Wherever the string "shown" occurs in a line of these records, report that line.
[Start]
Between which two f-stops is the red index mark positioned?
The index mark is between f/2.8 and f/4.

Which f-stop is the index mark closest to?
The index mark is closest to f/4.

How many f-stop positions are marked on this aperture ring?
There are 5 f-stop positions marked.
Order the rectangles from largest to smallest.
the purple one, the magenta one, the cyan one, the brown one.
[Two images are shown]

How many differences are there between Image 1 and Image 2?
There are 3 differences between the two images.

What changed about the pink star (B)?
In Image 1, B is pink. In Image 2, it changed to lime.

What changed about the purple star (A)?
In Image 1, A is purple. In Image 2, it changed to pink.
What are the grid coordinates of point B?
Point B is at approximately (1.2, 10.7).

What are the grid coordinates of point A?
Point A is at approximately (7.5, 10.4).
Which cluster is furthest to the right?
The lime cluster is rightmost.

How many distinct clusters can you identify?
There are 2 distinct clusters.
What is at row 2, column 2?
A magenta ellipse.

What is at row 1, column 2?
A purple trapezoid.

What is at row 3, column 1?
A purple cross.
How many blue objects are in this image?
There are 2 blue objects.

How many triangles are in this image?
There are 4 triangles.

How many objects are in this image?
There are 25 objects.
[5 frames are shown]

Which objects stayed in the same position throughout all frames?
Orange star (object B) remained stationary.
[End]
[Start]
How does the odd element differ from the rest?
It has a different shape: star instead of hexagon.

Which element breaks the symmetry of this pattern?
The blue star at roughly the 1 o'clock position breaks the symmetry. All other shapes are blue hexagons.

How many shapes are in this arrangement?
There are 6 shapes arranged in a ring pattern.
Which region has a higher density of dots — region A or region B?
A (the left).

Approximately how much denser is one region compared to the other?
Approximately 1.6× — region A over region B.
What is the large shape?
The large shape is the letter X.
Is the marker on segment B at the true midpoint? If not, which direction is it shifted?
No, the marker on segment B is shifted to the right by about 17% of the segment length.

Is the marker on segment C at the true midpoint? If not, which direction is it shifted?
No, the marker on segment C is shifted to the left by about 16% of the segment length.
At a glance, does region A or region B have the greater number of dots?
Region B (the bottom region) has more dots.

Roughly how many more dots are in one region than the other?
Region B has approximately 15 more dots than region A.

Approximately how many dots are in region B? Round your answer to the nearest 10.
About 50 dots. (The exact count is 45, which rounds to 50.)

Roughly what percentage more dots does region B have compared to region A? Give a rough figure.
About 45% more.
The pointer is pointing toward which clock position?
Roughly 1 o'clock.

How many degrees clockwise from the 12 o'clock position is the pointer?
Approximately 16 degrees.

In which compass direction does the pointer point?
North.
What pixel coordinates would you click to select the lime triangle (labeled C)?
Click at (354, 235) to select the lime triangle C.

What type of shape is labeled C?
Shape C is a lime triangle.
[End]
EXERCISE RESPONSE:
[Two images are shown]
[5 frames are shown]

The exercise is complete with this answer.